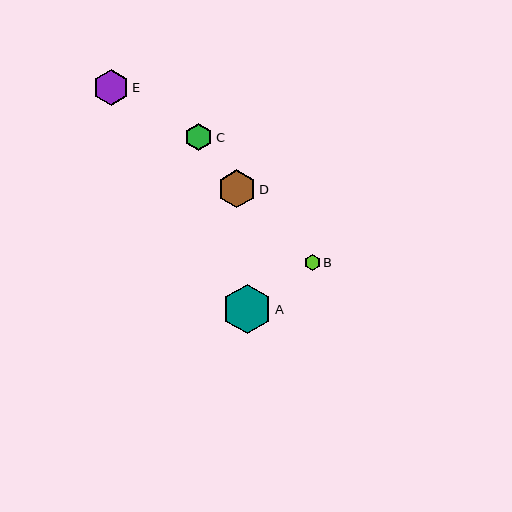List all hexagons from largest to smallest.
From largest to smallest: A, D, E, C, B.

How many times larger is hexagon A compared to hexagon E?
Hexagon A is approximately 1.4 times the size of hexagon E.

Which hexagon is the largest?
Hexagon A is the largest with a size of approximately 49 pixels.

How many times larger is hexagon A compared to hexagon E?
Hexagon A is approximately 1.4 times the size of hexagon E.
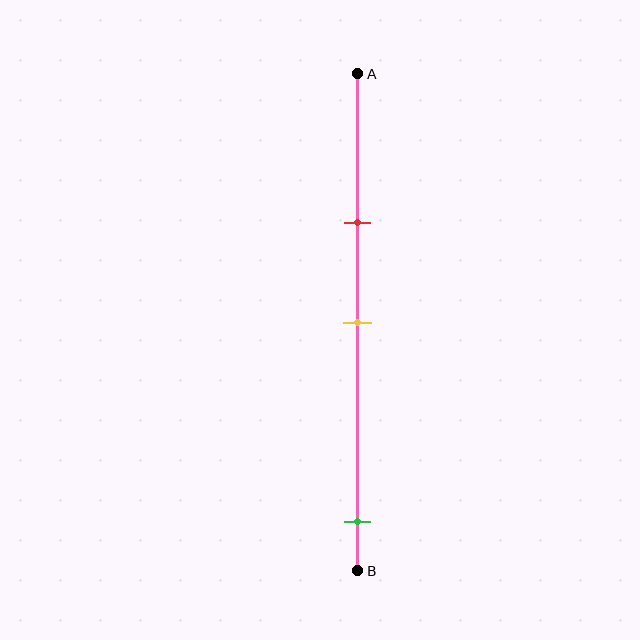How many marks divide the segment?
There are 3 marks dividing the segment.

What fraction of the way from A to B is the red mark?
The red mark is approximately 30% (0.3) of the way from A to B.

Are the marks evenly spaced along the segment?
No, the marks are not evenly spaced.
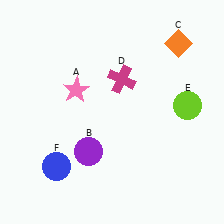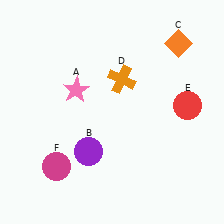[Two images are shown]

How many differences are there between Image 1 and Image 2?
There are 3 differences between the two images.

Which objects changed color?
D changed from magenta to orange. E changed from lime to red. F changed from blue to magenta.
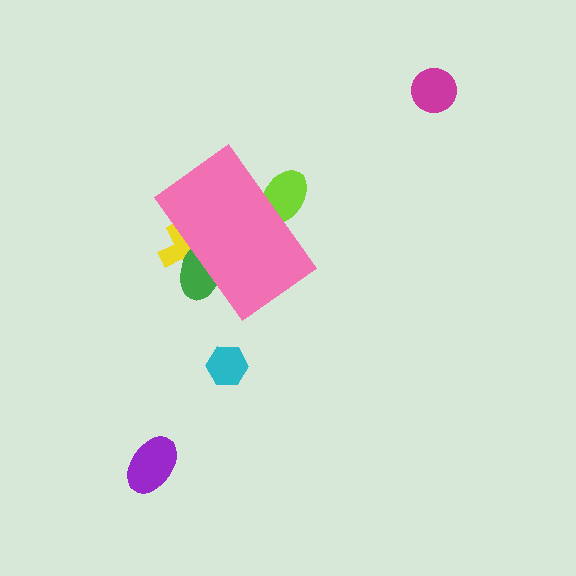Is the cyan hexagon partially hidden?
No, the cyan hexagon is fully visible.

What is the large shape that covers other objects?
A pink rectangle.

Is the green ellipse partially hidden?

☆ ☆ ☆ ☆ ☆ ☆ ☆

All records should be output exactly, with the pictures left out.

List all hexagons from largest to smallest.
From largest to smallest: A, D, E, C, B.

How many times larger is hexagon A compared to hexagon E?
Hexagon A is approximately 1.4 times the size of hexagon E.

Which hexagon is the largest?
Hexagon A is the largest with a size of approximately 49 pixels.

How many times larger is hexagon A compared to hexagon E?
Hexagon A is approximately 1.4 times the size of hexagon E.
How many marks divide the segment?
There are 3 marks dividing the segment.

What fraction of the way from A to B is the red mark?
The red mark is approximately 30% (0.3) of the way from A to B.

Are the marks evenly spaced along the segment?
No, the marks are not evenly spaced.
[Two images are shown]

How many differences are there between Image 1 and Image 2?
There are 3 differences between the two images.

Which objects changed color?
D changed from magenta to orange. E changed from lime to red. F changed from blue to magenta.
Is the cyan hexagon partially hidden?
No, the cyan hexagon is fully visible.

What is the large shape that covers other objects?
A pink rectangle.

Is the green ellipse partially hidden?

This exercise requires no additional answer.